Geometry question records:
═══

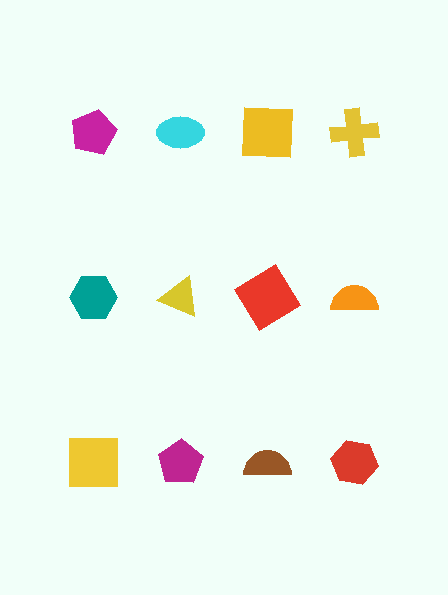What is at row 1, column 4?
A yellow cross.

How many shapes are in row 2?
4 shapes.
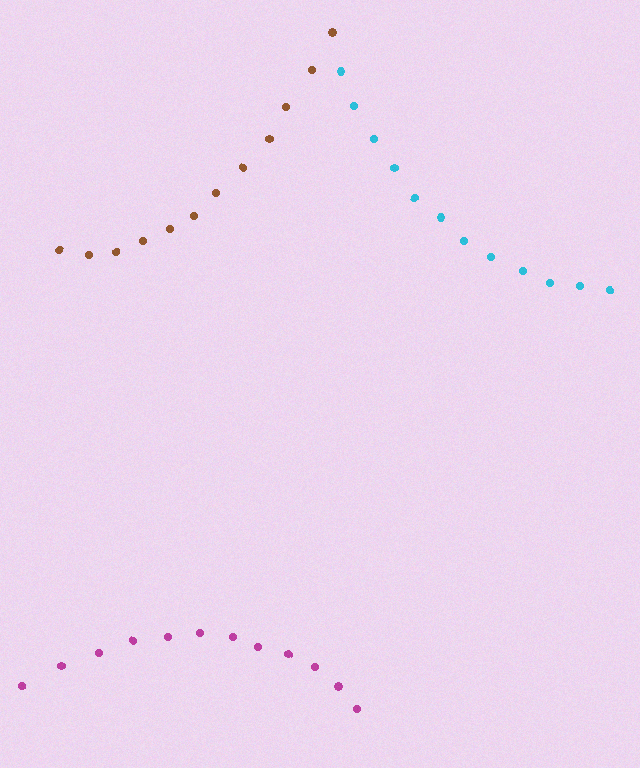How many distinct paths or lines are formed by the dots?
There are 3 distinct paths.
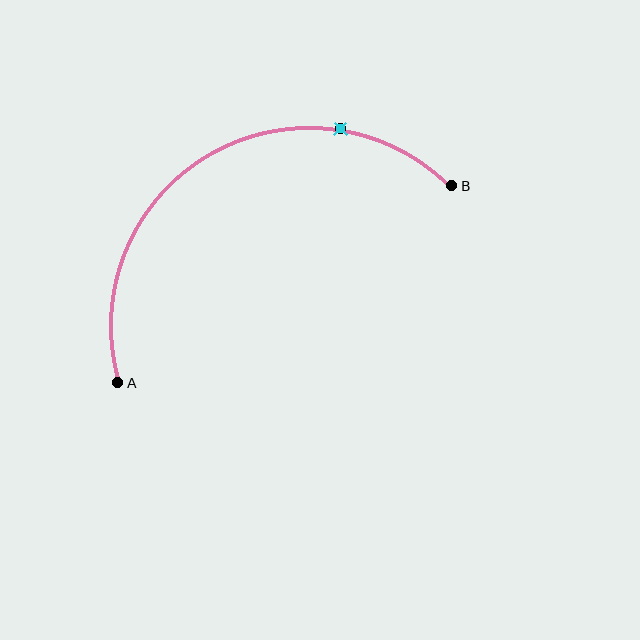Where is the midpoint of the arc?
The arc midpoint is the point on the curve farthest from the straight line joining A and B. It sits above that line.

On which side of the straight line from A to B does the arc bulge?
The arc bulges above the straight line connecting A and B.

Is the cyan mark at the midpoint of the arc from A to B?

═══

◆ **Stated problem**: Using the material above, reproduce exactly the line that contains "On which side" and all lines after it through the last one, and only those.

◆ **Output of the exercise**:
On which side of the straight line from A to B does the arc bulge?
The arc bulges above the straight line connecting A and B.

Is the cyan mark at the midpoint of the arc from A to B?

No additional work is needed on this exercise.